__Work instructions__
Within the records below, find the line with "What is the approximate distance in pixels between points B" and the line with "What color is the cell at row 3, column B?", then reproduce exactly those two lines and all lines between them, without any picture.

Synthetic figure question data:
== Segment start ==

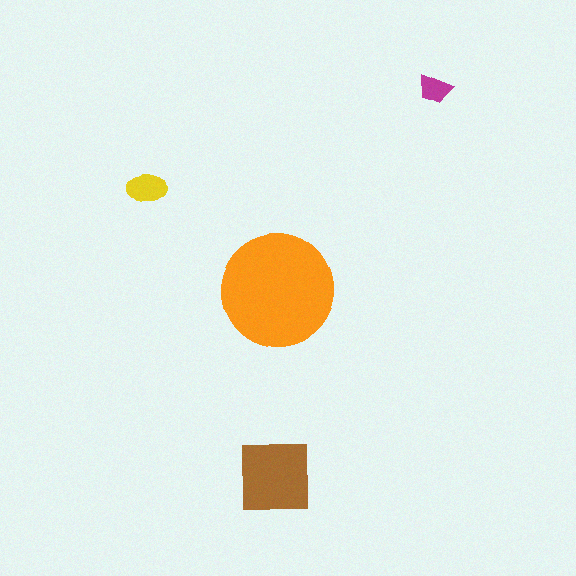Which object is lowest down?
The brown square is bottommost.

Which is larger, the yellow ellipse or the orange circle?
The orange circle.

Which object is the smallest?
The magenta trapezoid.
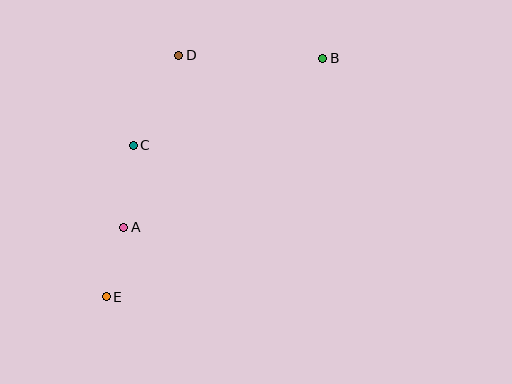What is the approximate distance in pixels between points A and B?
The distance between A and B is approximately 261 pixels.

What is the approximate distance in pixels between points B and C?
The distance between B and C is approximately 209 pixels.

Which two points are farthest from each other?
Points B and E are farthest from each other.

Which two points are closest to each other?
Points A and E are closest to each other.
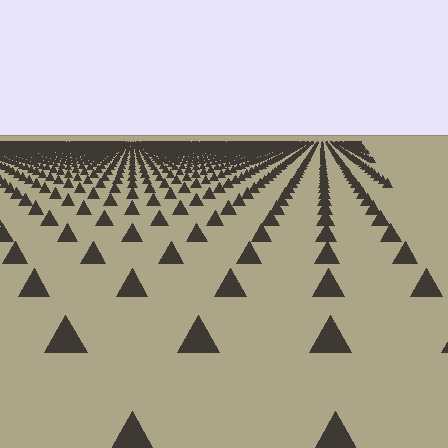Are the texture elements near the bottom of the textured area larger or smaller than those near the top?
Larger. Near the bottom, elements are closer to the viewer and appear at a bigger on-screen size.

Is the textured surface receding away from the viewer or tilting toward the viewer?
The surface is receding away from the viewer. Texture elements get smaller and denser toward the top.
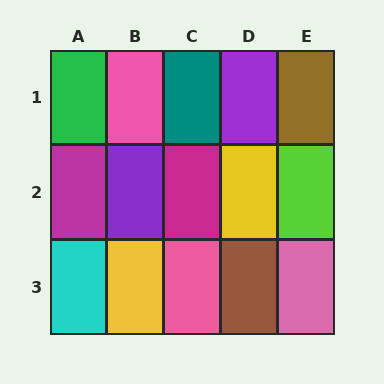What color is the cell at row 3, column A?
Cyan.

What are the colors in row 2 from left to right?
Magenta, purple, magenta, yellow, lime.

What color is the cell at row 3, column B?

== Segment end ==
== Segment start ==

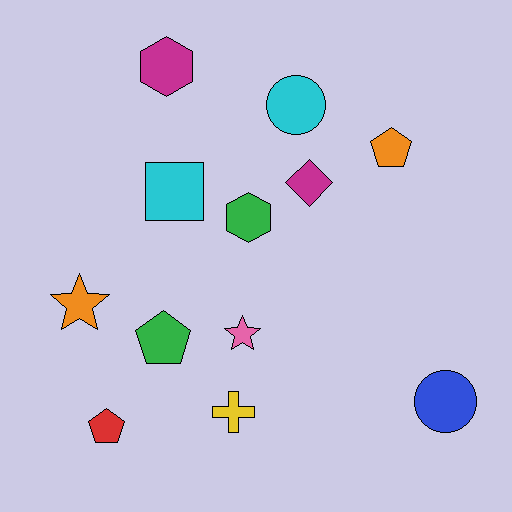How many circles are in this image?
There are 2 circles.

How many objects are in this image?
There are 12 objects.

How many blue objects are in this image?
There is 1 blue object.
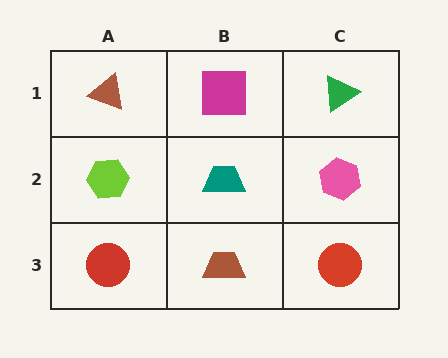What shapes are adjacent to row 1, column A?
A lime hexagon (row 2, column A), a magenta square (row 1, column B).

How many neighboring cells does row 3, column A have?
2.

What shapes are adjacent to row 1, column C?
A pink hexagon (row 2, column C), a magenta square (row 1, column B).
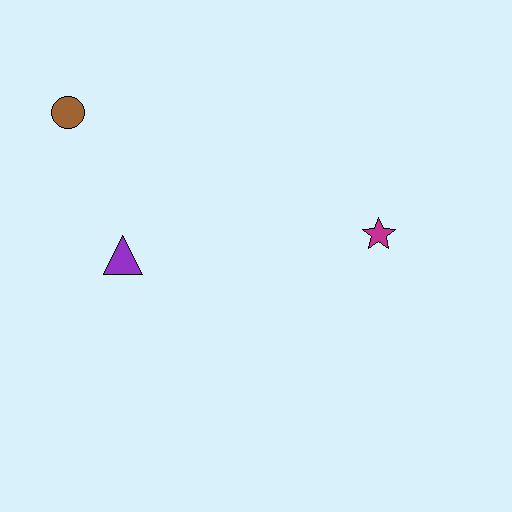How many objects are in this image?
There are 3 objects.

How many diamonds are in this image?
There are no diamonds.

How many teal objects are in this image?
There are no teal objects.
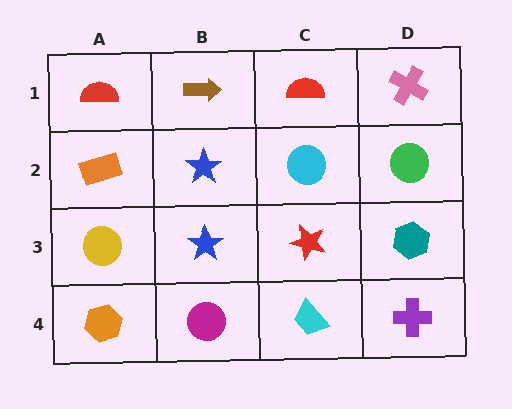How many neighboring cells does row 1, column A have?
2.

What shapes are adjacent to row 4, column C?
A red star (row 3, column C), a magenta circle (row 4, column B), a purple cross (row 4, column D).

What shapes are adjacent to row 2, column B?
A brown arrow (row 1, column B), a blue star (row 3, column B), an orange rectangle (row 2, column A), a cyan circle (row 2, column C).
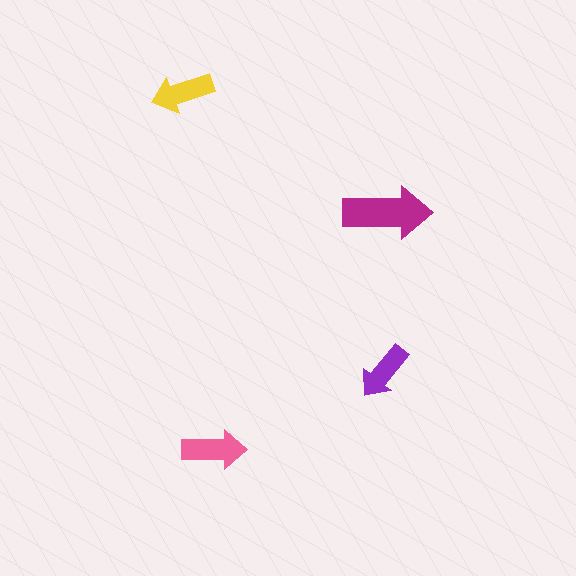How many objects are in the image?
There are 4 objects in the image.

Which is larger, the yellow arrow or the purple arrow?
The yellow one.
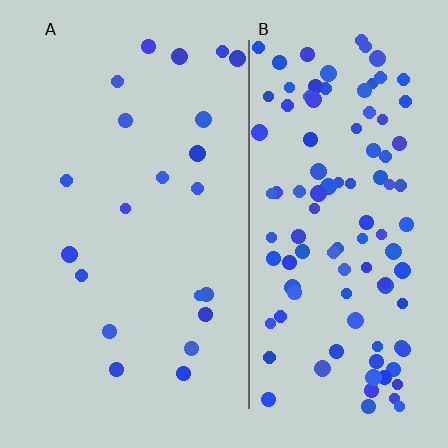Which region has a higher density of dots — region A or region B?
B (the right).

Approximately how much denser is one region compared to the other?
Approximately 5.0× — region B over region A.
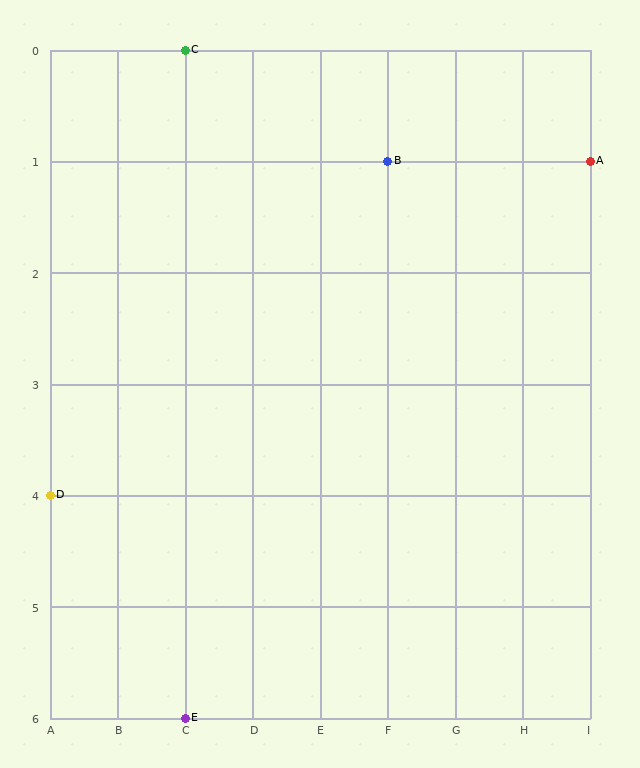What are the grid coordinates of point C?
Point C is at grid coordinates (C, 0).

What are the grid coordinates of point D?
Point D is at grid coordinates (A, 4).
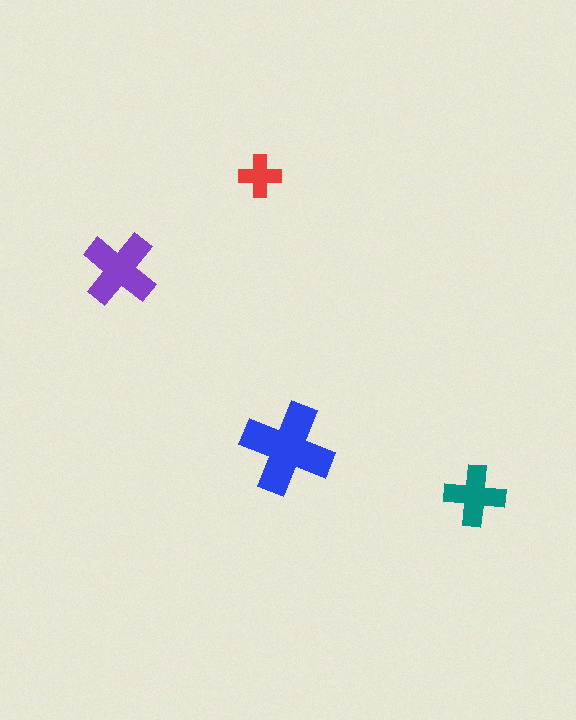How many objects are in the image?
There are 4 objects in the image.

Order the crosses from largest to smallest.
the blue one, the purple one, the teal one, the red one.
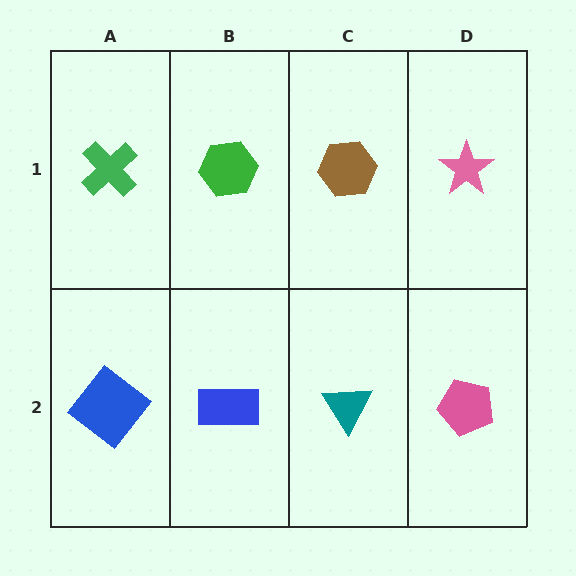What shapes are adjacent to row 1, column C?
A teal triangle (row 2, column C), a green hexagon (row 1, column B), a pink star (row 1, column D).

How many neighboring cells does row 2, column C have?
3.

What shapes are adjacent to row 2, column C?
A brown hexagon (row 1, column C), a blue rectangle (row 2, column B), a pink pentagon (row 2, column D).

== Segment end ==
== Segment start ==

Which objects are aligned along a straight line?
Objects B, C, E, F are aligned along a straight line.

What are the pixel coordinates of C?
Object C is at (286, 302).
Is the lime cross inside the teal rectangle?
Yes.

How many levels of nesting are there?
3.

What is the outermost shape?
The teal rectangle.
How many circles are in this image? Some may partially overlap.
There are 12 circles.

== Segment end ==

__Answer for this exercise__
What is the approximate distance in pixels between points B and C?
The distance between B and C is approximately 209 pixels.

Which two points are farthest from each other?
Points B and E are farthest from each other.

Which two points are closest to each other?
Points A and E are closest to each other.
Are the texture elements near the bottom of the textured area larger or smaller than those near the top?
Larger. Near the bottom, elements are closer to the viewer and appear at a bigger on-screen size.

Is the textured surface receding away from the viewer or tilting toward the viewer?
The surface is receding away from the viewer. Texture elements get smaller and denser toward the top.
What color is the cell at row 3, column A?
Cyan.

What are the colors in row 2 from left to right?
Magenta, purple, magenta, yellow, lime.

What color is the cell at row 3, column B?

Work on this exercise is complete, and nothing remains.